## Start DATA SHOWN

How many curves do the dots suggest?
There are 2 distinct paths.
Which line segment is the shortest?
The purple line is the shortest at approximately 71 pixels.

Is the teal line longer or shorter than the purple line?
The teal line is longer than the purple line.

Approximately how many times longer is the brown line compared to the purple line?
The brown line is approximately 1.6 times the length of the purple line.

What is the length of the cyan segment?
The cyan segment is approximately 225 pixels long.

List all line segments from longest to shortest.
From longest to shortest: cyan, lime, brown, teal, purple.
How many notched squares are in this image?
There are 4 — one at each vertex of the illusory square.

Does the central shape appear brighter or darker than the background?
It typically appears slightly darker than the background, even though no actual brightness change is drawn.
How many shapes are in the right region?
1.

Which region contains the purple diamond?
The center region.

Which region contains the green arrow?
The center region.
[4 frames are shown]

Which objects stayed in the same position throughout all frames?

## End DATA SHOWN
## Start DATA SHOWN

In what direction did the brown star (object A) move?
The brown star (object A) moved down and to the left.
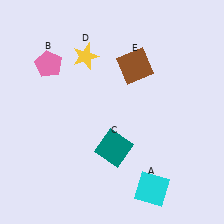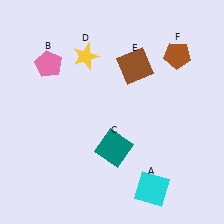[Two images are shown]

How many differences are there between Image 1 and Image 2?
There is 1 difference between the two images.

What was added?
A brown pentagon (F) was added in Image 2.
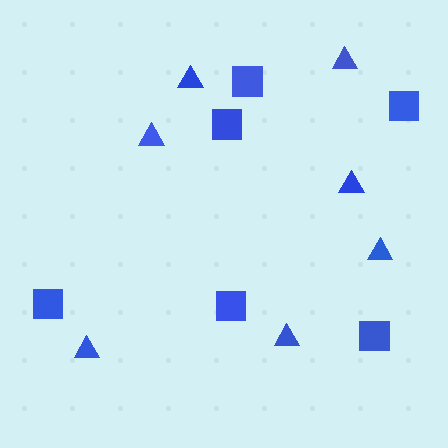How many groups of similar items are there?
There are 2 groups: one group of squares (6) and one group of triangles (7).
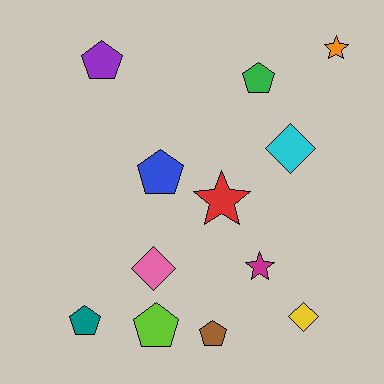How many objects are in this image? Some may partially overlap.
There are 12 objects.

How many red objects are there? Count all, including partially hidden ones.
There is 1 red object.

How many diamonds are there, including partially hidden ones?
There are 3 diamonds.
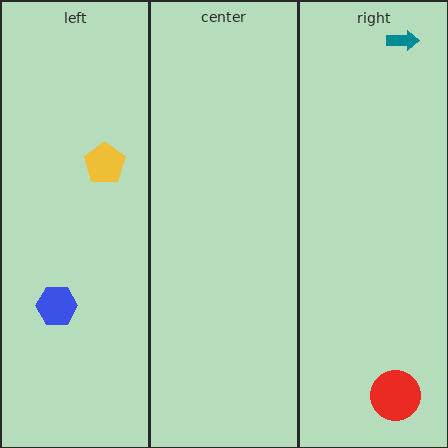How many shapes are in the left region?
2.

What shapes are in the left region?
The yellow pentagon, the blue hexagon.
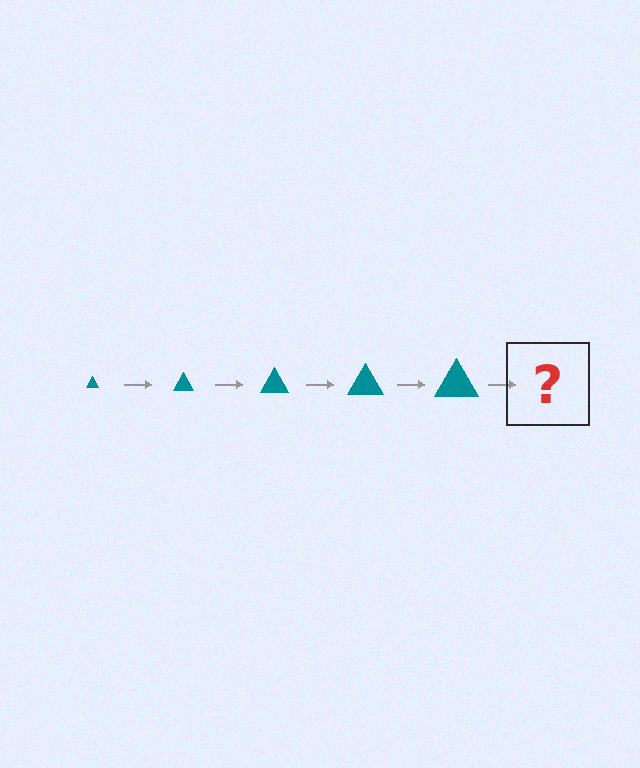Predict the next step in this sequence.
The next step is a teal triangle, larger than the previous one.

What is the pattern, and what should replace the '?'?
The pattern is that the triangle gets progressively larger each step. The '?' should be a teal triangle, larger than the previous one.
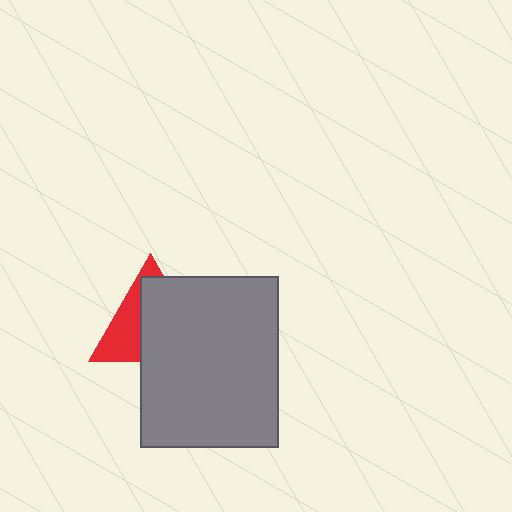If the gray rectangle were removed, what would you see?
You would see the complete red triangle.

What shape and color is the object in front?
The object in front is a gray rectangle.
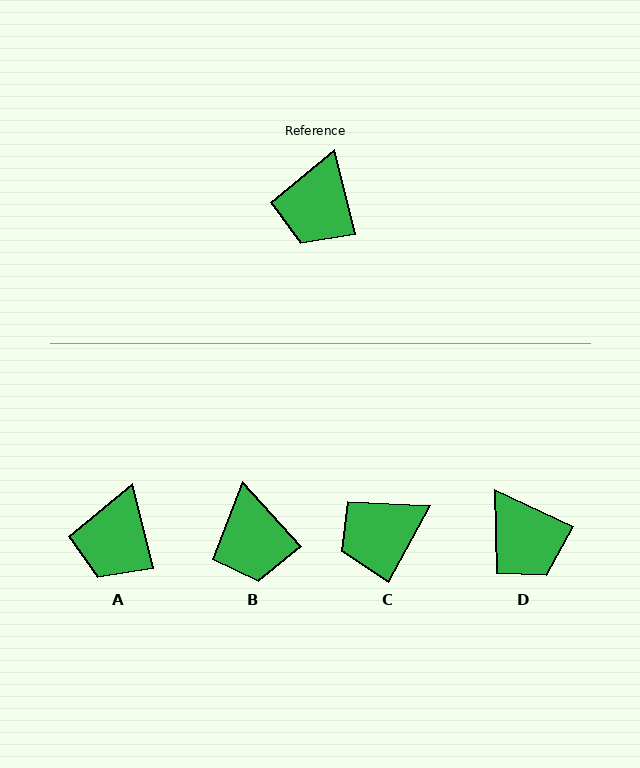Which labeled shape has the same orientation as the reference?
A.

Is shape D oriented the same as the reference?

## End DATA SHOWN
## Start DATA SHOWN

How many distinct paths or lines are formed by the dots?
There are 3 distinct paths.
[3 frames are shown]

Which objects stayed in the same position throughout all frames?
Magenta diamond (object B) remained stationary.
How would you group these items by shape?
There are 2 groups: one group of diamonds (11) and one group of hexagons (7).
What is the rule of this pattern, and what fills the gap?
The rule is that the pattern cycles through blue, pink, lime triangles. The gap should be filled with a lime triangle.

## End DATA SHOWN

* **REQUIREMENT**
Start at the line containing "What shapes are in the left region?" and stop at the line containing "Is shape D oriented"; transcribe those lines exactly, skipping pictures.

* **RESPONSE TO THE EXERCISE**
What shapes are in the left region?
The yellow pentagon, the blue hexagon.
Predict the next step in this sequence.
The next step is a teal triangle, larger than the previous one.

What is the pattern, and what should replace the '?'?
The pattern is that the triangle gets progressively larger each step. The '?' should be a teal triangle, larger than the previous one.
If the gray rectangle were removed, what would you see?
You would see the complete red triangle.

What shape and color is the object in front?
The object in front is a gray rectangle.
Which labeled shape has the same orientation as the reference?
A.

Is shape D oriented the same as the reference?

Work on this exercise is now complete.